Return all entries word for word, but drop any images.

(Basic figure question records)
--- START ---

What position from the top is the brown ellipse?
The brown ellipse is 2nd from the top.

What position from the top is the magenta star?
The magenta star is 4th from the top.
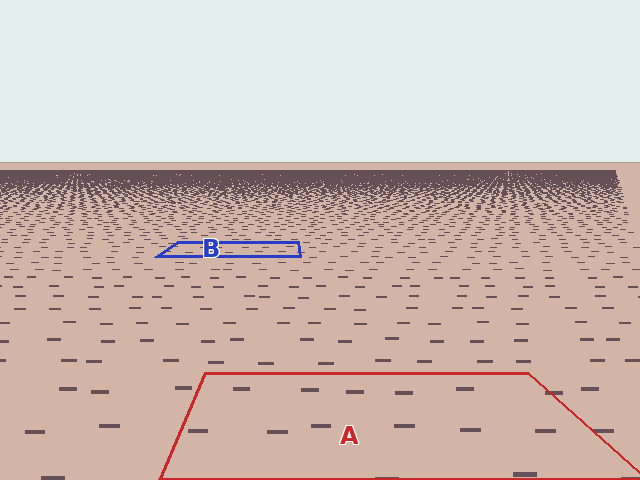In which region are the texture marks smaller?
The texture marks are smaller in region B, because it is farther away.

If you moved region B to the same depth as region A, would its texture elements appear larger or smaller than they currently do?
They would appear larger. At a closer depth, the same texture elements are projected at a bigger on-screen size.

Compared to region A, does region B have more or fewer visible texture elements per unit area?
Region B has more texture elements per unit area — they are packed more densely because it is farther away.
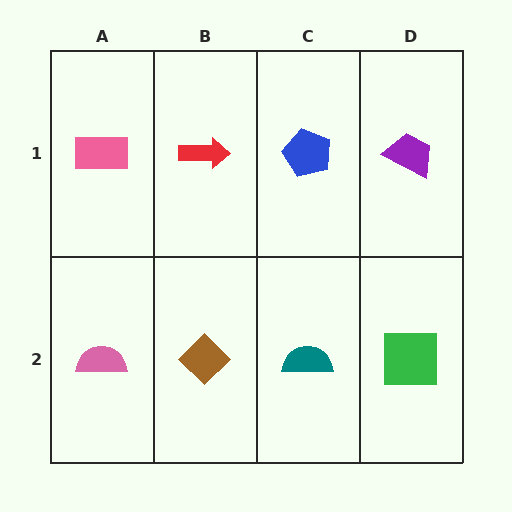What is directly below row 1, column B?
A brown diamond.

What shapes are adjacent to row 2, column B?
A red arrow (row 1, column B), a pink semicircle (row 2, column A), a teal semicircle (row 2, column C).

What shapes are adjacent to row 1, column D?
A green square (row 2, column D), a blue pentagon (row 1, column C).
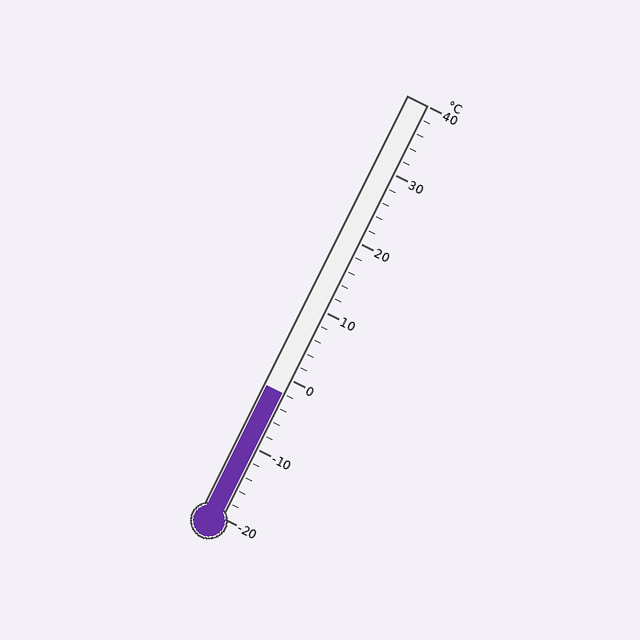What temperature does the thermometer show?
The thermometer shows approximately -2°C.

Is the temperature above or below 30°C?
The temperature is below 30°C.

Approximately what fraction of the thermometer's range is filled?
The thermometer is filled to approximately 30% of its range.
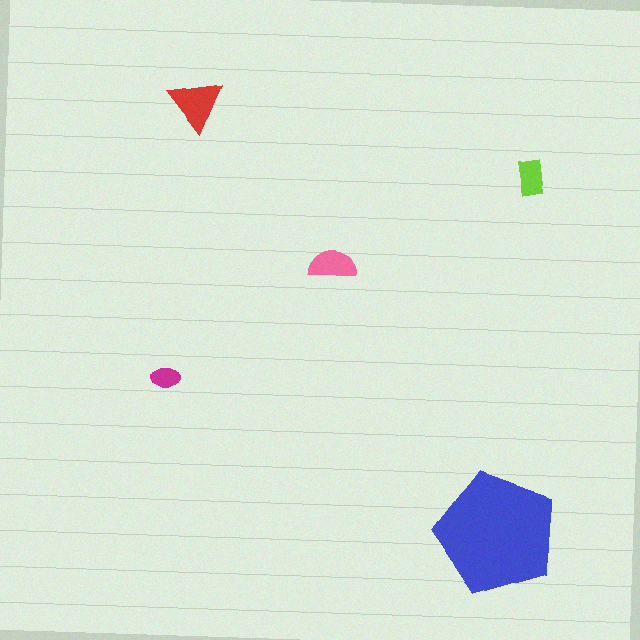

--- END ---

# In response:
What position from the top is the brown ellipse?
The brown ellipse is 2nd from the top.

What position from the top is the magenta star?
The magenta star is 4th from the top.
In which region are the texture marks smaller?
The texture marks are smaller in region B, because it is farther away.

If you moved region B to the same depth as region A, would its texture elements appear larger or smaller than they currently do?
They would appear larger. At a closer depth, the same texture elements are projected at a bigger on-screen size.

Compared to region A, does region B have more or fewer visible texture elements per unit area?
Region B has more texture elements per unit area — they are packed more densely because it is farther away.
What is directly below row 1, column B?
A brown diamond.

What shapes are adjacent to row 2, column B?
A red arrow (row 1, column B), a pink semicircle (row 2, column A), a teal semicircle (row 2, column C).

What shapes are adjacent to row 1, column D?
A green square (row 2, column D), a blue pentagon (row 1, column C).
What temperature does the thermometer show?
The thermometer shows approximately -2°C.

Is the temperature above or below 30°C?
The temperature is below 30°C.

Approximately what fraction of the thermometer's range is filled?
The thermometer is filled to approximately 30% of its range.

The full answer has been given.